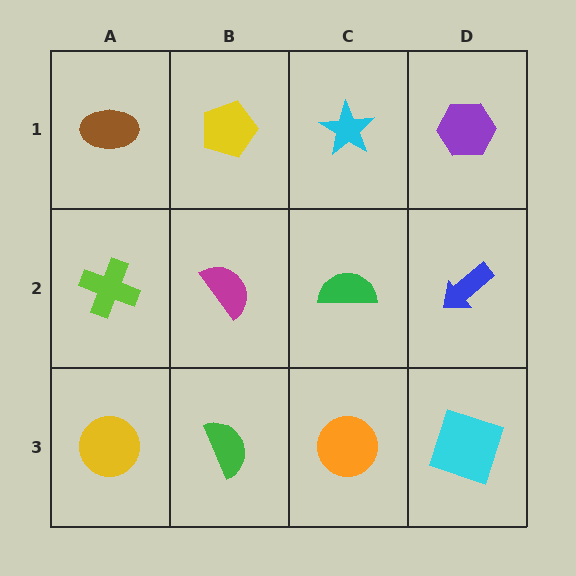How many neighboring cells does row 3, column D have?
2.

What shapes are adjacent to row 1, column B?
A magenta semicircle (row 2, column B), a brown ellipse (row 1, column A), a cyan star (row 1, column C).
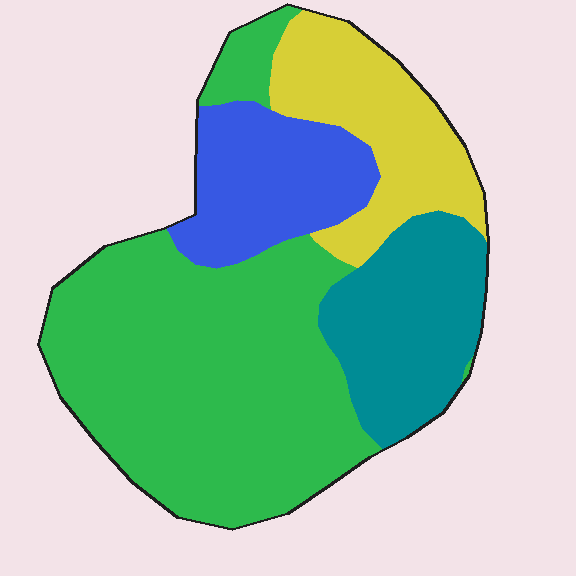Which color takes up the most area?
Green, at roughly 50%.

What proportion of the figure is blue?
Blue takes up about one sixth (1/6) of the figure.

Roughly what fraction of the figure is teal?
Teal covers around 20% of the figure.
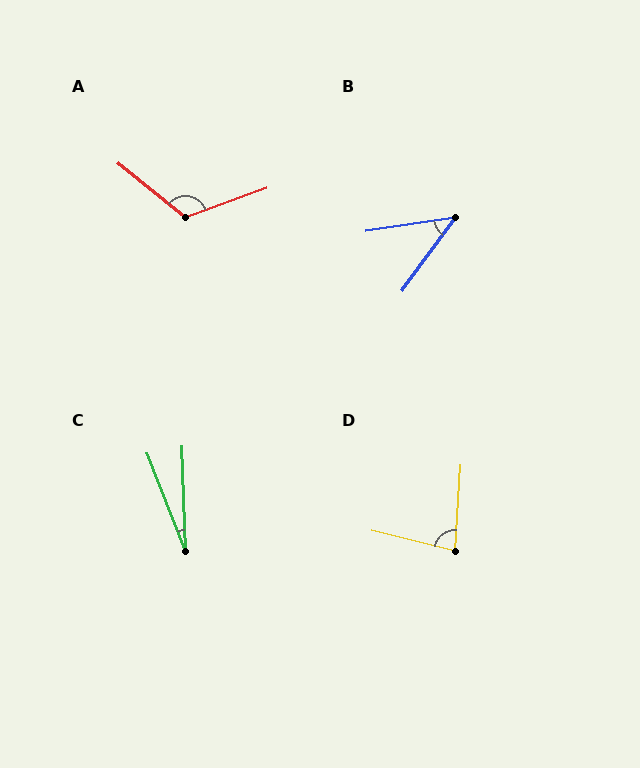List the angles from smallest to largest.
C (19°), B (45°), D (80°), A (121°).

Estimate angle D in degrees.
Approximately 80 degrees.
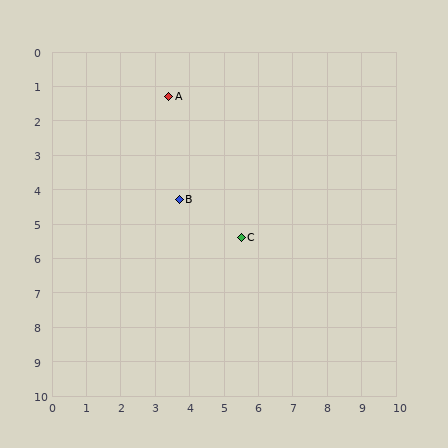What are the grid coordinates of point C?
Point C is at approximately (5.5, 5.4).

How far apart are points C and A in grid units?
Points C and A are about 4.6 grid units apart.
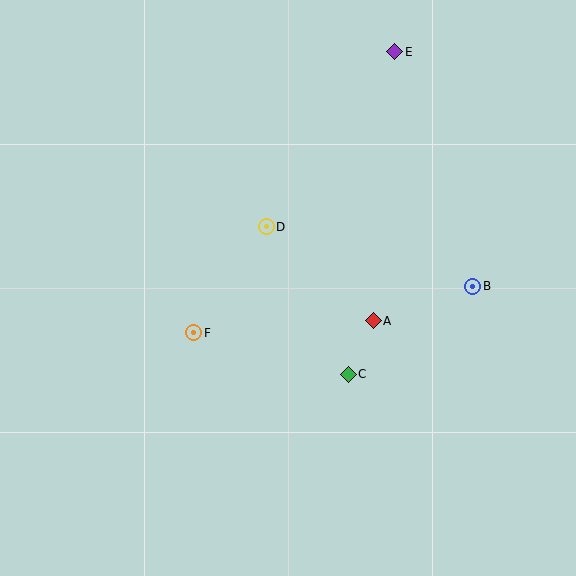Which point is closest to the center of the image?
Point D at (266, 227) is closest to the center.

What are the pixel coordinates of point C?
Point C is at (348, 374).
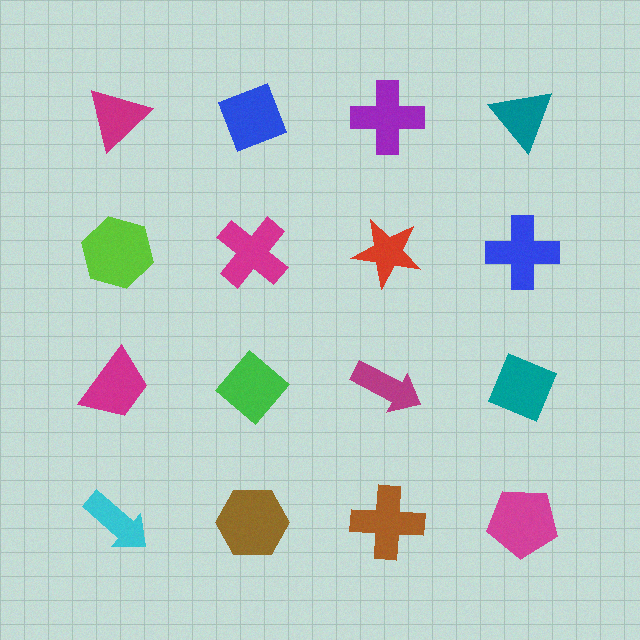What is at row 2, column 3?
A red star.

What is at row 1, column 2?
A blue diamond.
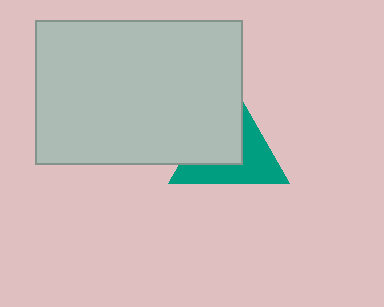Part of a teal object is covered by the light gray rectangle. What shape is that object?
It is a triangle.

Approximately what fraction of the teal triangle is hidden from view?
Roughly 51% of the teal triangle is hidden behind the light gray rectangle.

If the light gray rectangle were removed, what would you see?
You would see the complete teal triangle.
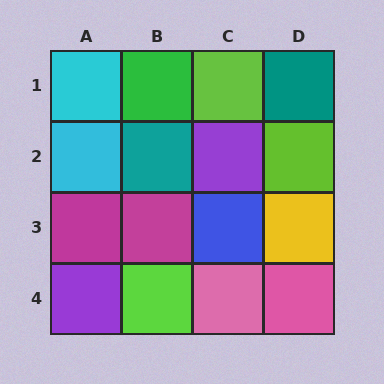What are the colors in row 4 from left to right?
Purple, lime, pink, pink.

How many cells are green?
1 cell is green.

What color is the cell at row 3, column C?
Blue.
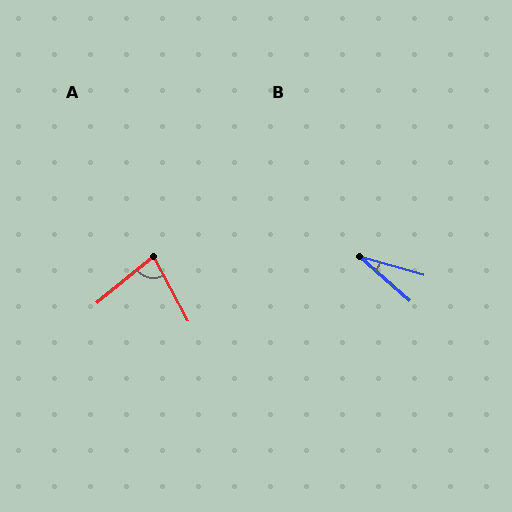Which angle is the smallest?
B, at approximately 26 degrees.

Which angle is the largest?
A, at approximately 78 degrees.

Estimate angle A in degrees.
--
__REQUIRED ACTION__.
Drop the images and copy all the data exactly.

__TASK RESPONSE__.
How many neighboring cells does row 3, column D have?
2.

What shapes are adjacent to row 1, column B?
A magenta semicircle (row 2, column B), a brown ellipse (row 1, column A), a cyan star (row 1, column C).
Which color takes up the most area?
Green, at roughly 50%.

What proportion of the figure is blue?
Blue takes up about one sixth (1/6) of the figure.

Roughly what fraction of the figure is teal?
Teal covers around 20% of the figure.
List the angles from smallest to largest.
C (19°), B (45°), D (80°), A (121°).

Estimate angle D in degrees.
Approximately 80 degrees.
What are the grid coordinates of point C?
Point C is at approximately (5.5, 5.4).

How far apart are points C and A in grid units?
Points C and A are about 4.6 grid units apart.
Which point is closest to the center of the image?
Point D at (266, 227) is closest to the center.

What are the pixel coordinates of point C?
Point C is at (348, 374).
What is at row 2, column 3?
A red star.

What is at row 1, column 2?
A blue diamond.
Part of a teal object is covered by the light gray rectangle. What shape is that object?
It is a triangle.

Approximately what fraction of the teal triangle is hidden from view?
Roughly 51% of the teal triangle is hidden behind the light gray rectangle.

If the light gray rectangle were removed, what would you see?
You would see the complete teal triangle.
What are the colors in row 4 from left to right?
Purple, lime, pink, pink.

How many cells are green?
1 cell is green.

What color is the cell at row 3, column C?
Blue.
Which angle is the smallest?
B, at approximately 26 degrees.

Which angle is the largest?
A, at approximately 78 degrees.

Estimate angle A in degrees.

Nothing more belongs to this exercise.